> **Written task**
All the data must come back unchanged, except that pictures are left out.
--- START Supplied records ---
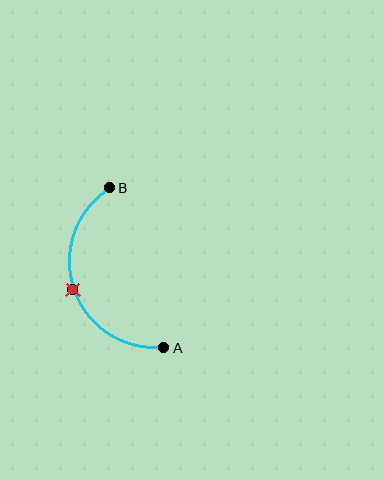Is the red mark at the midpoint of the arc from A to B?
Yes. The red mark lies on the arc at equal arc-length from both A and B — it is the arc midpoint.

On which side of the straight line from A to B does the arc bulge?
The arc bulges to the left of the straight line connecting A and B.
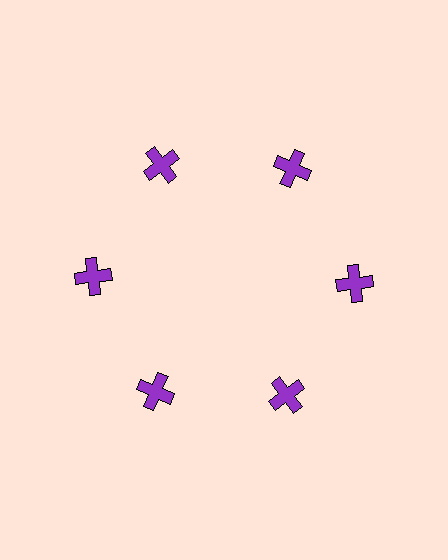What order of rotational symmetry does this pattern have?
This pattern has 6-fold rotational symmetry.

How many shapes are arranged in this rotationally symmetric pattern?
There are 6 shapes, arranged in 6 groups of 1.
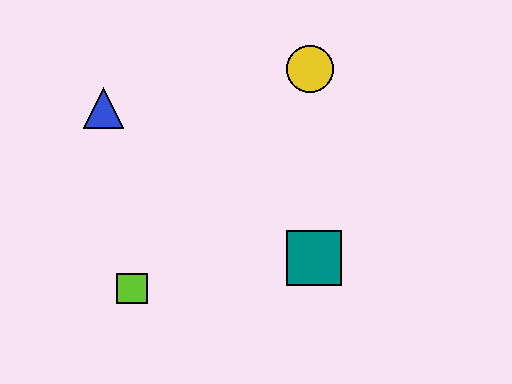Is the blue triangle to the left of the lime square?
Yes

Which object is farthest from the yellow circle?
The lime square is farthest from the yellow circle.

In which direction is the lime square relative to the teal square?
The lime square is to the left of the teal square.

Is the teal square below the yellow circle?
Yes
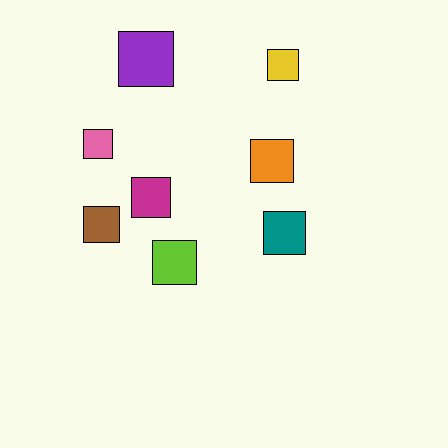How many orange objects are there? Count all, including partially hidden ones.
There is 1 orange object.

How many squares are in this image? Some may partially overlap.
There are 8 squares.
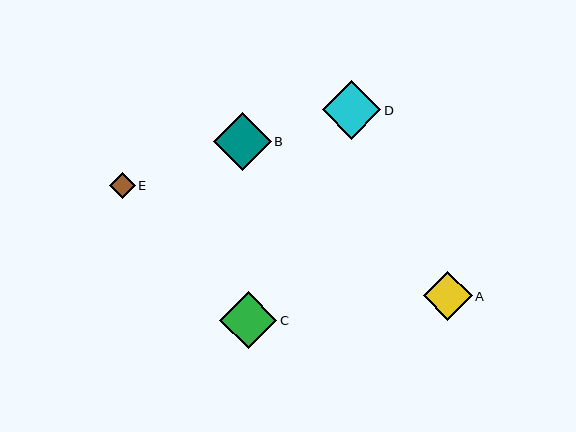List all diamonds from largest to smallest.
From largest to smallest: D, B, C, A, E.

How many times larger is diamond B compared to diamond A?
Diamond B is approximately 1.2 times the size of diamond A.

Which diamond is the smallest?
Diamond E is the smallest with a size of approximately 25 pixels.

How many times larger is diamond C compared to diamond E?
Diamond C is approximately 2.3 times the size of diamond E.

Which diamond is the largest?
Diamond D is the largest with a size of approximately 59 pixels.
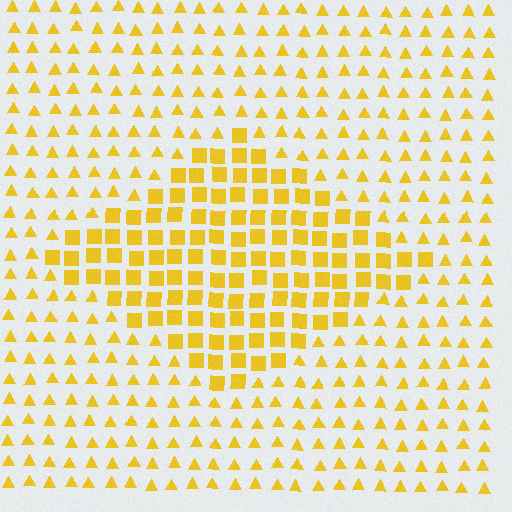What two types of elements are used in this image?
The image uses squares inside the diamond region and triangles outside it.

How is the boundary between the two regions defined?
The boundary is defined by a change in element shape: squares inside vs. triangles outside. All elements share the same color and spacing.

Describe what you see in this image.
The image is filled with small yellow elements arranged in a uniform grid. A diamond-shaped region contains squares, while the surrounding area contains triangles. The boundary is defined purely by the change in element shape.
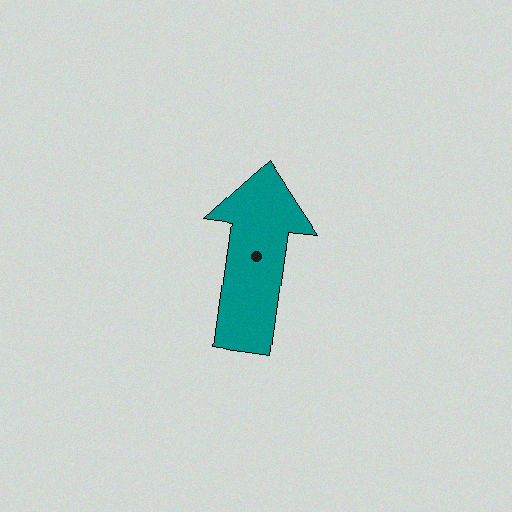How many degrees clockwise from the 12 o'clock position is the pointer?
Approximately 8 degrees.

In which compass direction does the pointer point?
North.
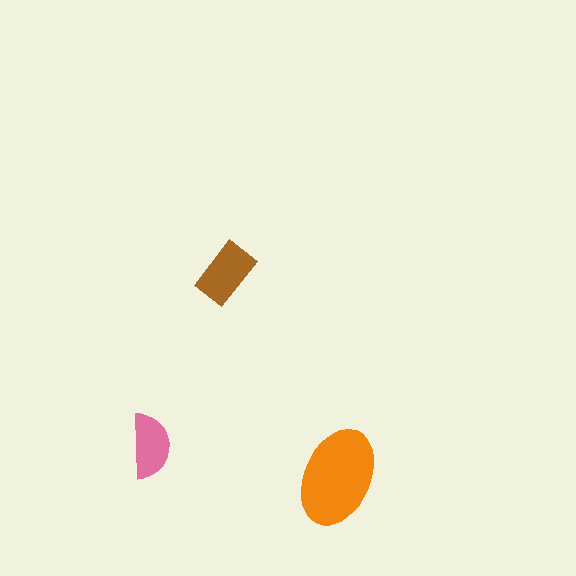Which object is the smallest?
The pink semicircle.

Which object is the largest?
The orange ellipse.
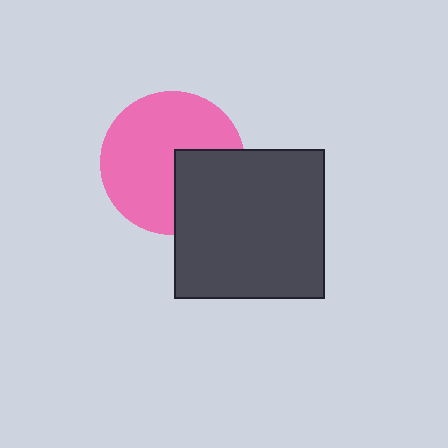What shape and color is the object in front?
The object in front is a dark gray square.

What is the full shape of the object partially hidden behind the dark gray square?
The partially hidden object is a pink circle.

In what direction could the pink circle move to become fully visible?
The pink circle could move toward the upper-left. That would shift it out from behind the dark gray square entirely.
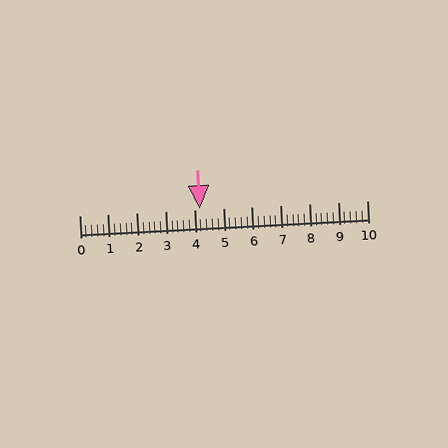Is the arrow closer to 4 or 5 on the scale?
The arrow is closer to 4.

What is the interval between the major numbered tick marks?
The major tick marks are spaced 1 units apart.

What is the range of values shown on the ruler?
The ruler shows values from 0 to 10.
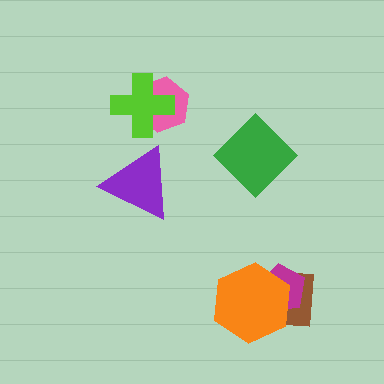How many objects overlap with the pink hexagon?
1 object overlaps with the pink hexagon.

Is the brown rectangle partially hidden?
Yes, it is partially covered by another shape.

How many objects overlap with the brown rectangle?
2 objects overlap with the brown rectangle.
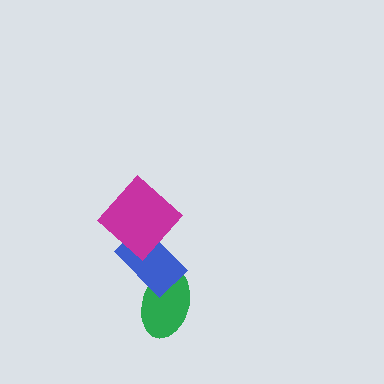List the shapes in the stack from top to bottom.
From top to bottom: the magenta diamond, the blue rectangle, the green ellipse.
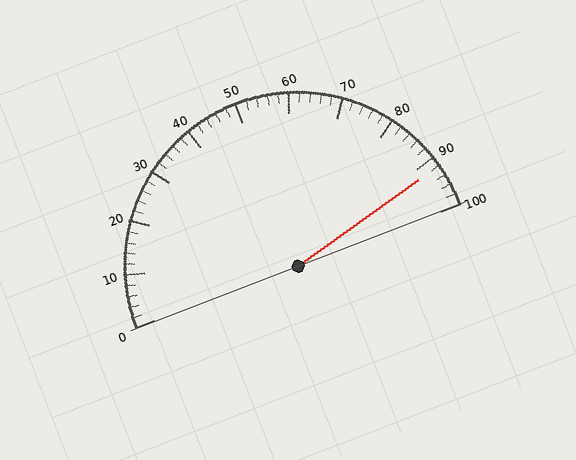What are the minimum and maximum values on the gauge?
The gauge ranges from 0 to 100.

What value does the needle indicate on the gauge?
The needle indicates approximately 92.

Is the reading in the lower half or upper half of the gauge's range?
The reading is in the upper half of the range (0 to 100).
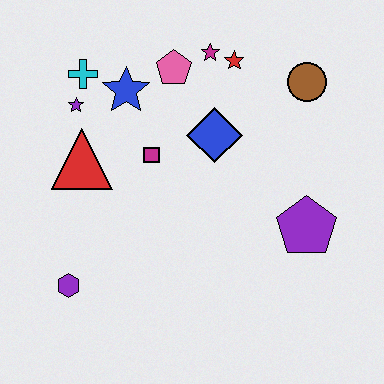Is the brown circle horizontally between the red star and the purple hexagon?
No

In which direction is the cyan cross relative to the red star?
The cyan cross is to the left of the red star.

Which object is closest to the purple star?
The cyan cross is closest to the purple star.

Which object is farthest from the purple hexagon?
The brown circle is farthest from the purple hexagon.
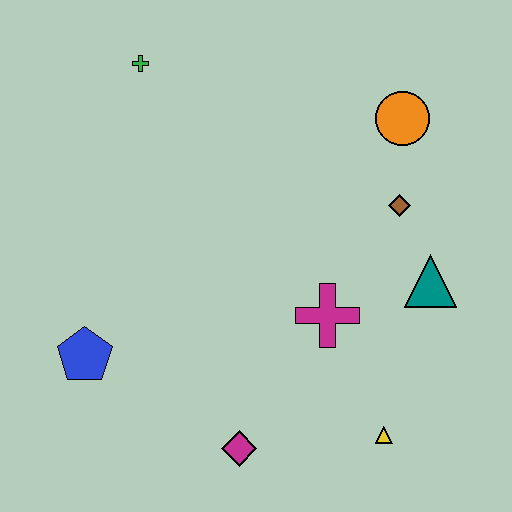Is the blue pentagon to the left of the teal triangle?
Yes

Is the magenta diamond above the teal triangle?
No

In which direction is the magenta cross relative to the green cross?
The magenta cross is below the green cross.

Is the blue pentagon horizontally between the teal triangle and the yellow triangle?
No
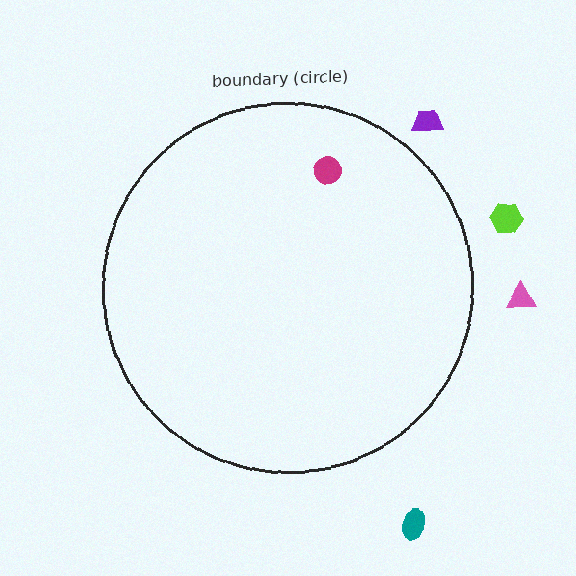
--- END Supplied records ---
> **Answer for the task**
Is the red mark at the midpoint of the arc from A to B?
Yes. The red mark lies on the arc at equal arc-length from both A and B — it is the arc midpoint.

On which side of the straight line from A to B does the arc bulge?
The arc bulges to the left of the straight line connecting A and B.
What order of rotational symmetry does this pattern have?
This pattern has 6-fold rotational symmetry.

How many shapes are arranged in this rotationally symmetric pattern?
There are 6 shapes, arranged in 6 groups of 1.
Is the blue triangle to the left of the lime square?
Yes

Which object is farthest from the yellow circle?
The lime square is farthest from the yellow circle.

In which direction is the lime square relative to the teal square?
The lime square is to the left of the teal square.

Is the teal square below the yellow circle?
Yes
How many orange objects are there? Count all, including partially hidden ones.
There is 1 orange object.

How many squares are in this image? Some may partially overlap.
There are 8 squares.
List all diamonds from largest to smallest.
From largest to smallest: D, B, C, A, E.

How many times larger is diamond B compared to diamond A?
Diamond B is approximately 1.2 times the size of diamond A.

Which diamond is the smallest?
Diamond E is the smallest with a size of approximately 25 pixels.

How many times larger is diamond C compared to diamond E?
Diamond C is approximately 2.3 times the size of diamond E.

Which diamond is the largest?
Diamond D is the largest with a size of approximately 59 pixels.
What two types of elements are used in this image?
The image uses squares inside the diamond region and triangles outside it.

How is the boundary between the two regions defined?
The boundary is defined by a change in element shape: squares inside vs. triangles outside. All elements share the same color and spacing.

Describe what you see in this image.
The image is filled with small yellow elements arranged in a uniform grid. A diamond-shaped region contains squares, while the surrounding area contains triangles. The boundary is defined purely by the change in element shape.
How many degrees clockwise from the 12 o'clock position is the pointer?
Approximately 8 degrees.

In which compass direction does the pointer point?
North.
Which object is the smallest?
The pink semicircle.

Which object is the largest?
The orange ellipse.
What shape and color is the object in front?
The object in front is a dark gray square.

What is the full shape of the object partially hidden behind the dark gray square?
The partially hidden object is a pink circle.

In what direction could the pink circle move to become fully visible?
The pink circle could move toward the upper-left. That would shift it out from behind the dark gray square entirely.
Is the arrow closer to 4 or 5 on the scale?
The arrow is closer to 4.

What is the interval between the major numbered tick marks?
The major tick marks are spaced 1 units apart.

What is the range of values shown on the ruler?
The ruler shows values from 0 to 10.
How many objects overlap with the pink hexagon?
1 object overlaps with the pink hexagon.

Is the brown rectangle partially hidden?
Yes, it is partially covered by another shape.

How many objects overlap with the brown rectangle?
2 objects overlap with the brown rectangle.
List the shapes in the stack from top to bottom.
From top to bottom: the magenta diamond, the blue rectangle, the green ellipse.
What are the minimum and maximum values on the gauge?
The gauge ranges from 0 to 100.

What value does the needle indicate on the gauge?
The needle indicates approximately 92.

Is the reading in the lower half or upper half of the gauge's range?
The reading is in the upper half of the range (0 to 100).
Is the brown circle horizontally between the red star and the purple hexagon?
No

In which direction is the cyan cross relative to the red star?
The cyan cross is to the left of the red star.

Which object is closest to the purple star?
The cyan cross is closest to the purple star.

Which object is farthest from the purple hexagon?
The brown circle is farthest from the purple hexagon.
Is the blue pentagon to the left of the teal triangle?
Yes

Is the magenta diamond above the teal triangle?
No

In which direction is the magenta cross relative to the green cross?
The magenta cross is below the green cross.

Is the blue pentagon horizontally between the teal triangle and the yellow triangle?
No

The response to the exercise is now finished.